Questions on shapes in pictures
════════

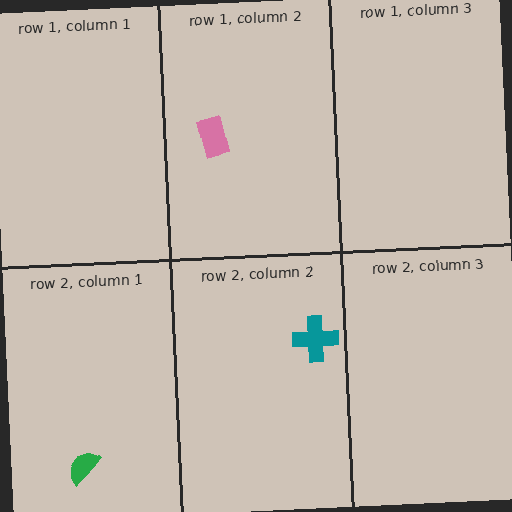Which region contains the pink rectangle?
The row 1, column 2 region.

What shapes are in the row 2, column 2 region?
The teal cross.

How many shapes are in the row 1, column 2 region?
1.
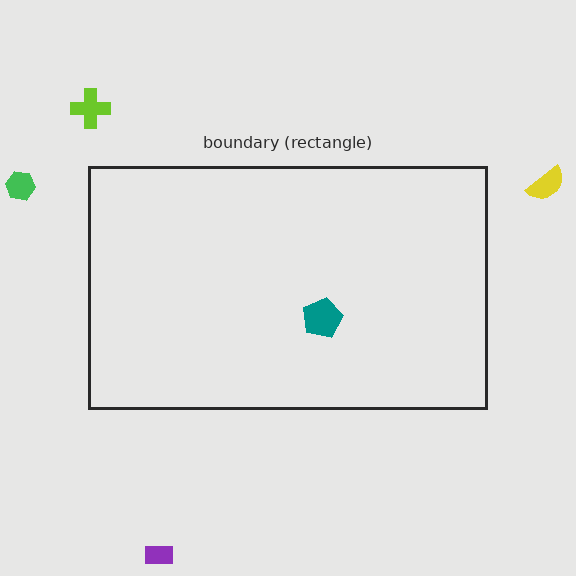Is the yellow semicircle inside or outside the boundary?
Outside.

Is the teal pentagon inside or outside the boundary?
Inside.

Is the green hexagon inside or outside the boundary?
Outside.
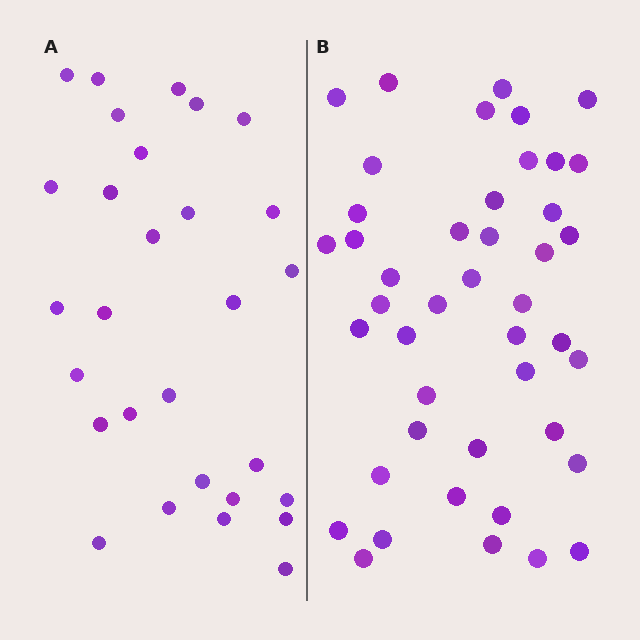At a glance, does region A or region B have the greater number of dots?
Region B (the right region) has more dots.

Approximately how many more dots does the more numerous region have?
Region B has approximately 15 more dots than region A.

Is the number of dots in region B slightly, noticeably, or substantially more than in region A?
Region B has substantially more. The ratio is roughly 1.5 to 1.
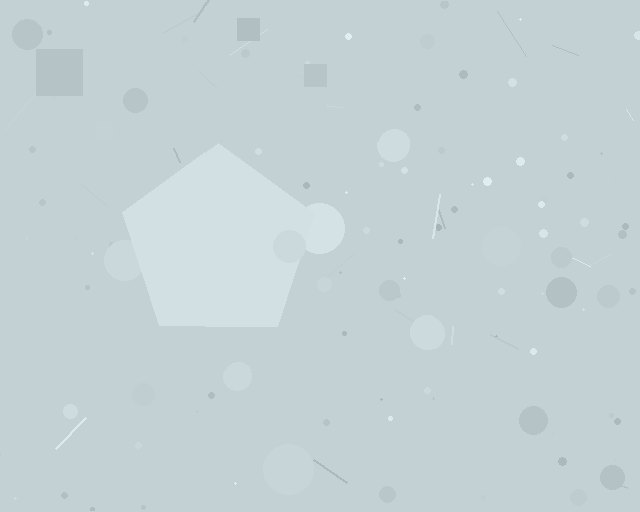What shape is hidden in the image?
A pentagon is hidden in the image.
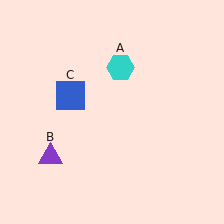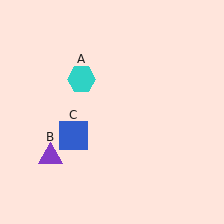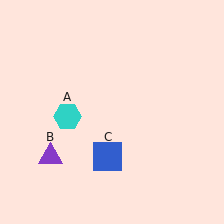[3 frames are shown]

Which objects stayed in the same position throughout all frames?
Purple triangle (object B) remained stationary.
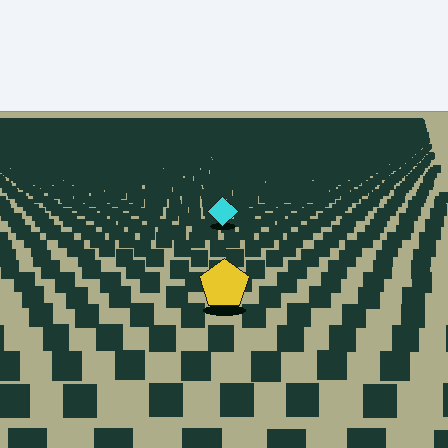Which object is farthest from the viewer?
The cyan diamond is farthest from the viewer. It appears smaller and the ground texture around it is denser.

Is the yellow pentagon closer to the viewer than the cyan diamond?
Yes. The yellow pentagon is closer — you can tell from the texture gradient: the ground texture is coarser near it.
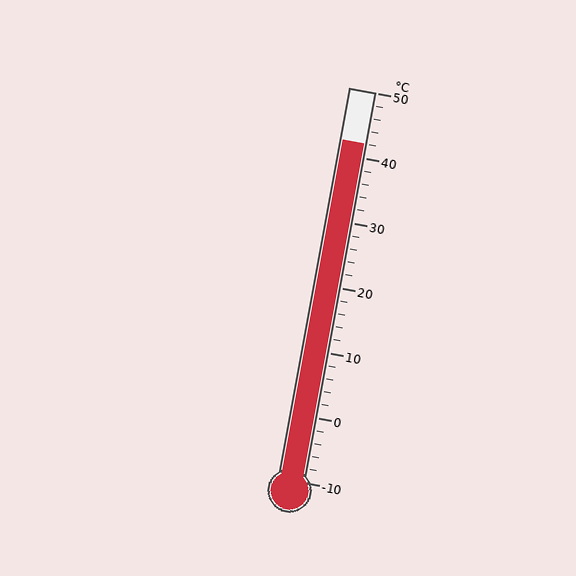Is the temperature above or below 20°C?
The temperature is above 20°C.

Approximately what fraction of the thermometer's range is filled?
The thermometer is filled to approximately 85% of its range.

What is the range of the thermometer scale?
The thermometer scale ranges from -10°C to 50°C.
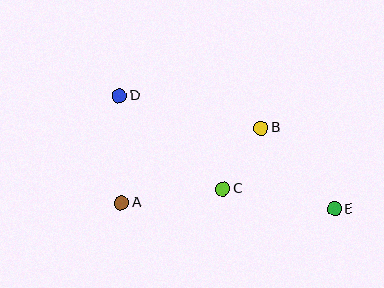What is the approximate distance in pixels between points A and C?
The distance between A and C is approximately 102 pixels.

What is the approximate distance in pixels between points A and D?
The distance between A and D is approximately 107 pixels.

════════

Your objective:
Extract the full listing exactly, with the pictures left out.

Solved problem:
Which region contains the pink rectangle?
The row 1, column 2 region.

What shapes are in the row 2, column 2 region?
The teal cross.

How many shapes are in the row 1, column 2 region?
1.
Is the yellow semicircle inside or outside the boundary?
Outside.

Is the teal pentagon inside or outside the boundary?
Inside.

Is the green hexagon inside or outside the boundary?
Outside.
At a glance, does region A or region B have the greater number of dots?
Region B (the right region) has more dots.

Approximately how many more dots does the more numerous region have?
Region B has approximately 15 more dots than region A.

Is the number of dots in region B slightly, noticeably, or substantially more than in region A?
Region B has substantially more. The ratio is roughly 1.5 to 1.
What shape is hidden in the image?
A pentagon is hidden in the image.
[3 frames are shown]

Which objects stayed in the same position throughout all frames?
Purple triangle (object B) remained stationary.
Which object is farthest from the viewer?
The cyan diamond is farthest from the viewer. It appears smaller and the ground texture around it is denser.

Is the yellow pentagon closer to the viewer than the cyan diamond?
Yes. The yellow pentagon is closer — you can tell from the texture gradient: the ground texture is coarser near it.
Is the temperature above or below 20°C?
The temperature is above 20°C.

Approximately what fraction of the thermometer's range is filled?
The thermometer is filled to approximately 85% of its range.

What is the range of the thermometer scale?
The thermometer scale ranges from -10°C to 50°C.
What is the approximate distance in pixels between points A and C?
The distance between A and C is approximately 102 pixels.

What is the approximate distance in pixels between points A and D?
The distance between A and D is approximately 107 pixels.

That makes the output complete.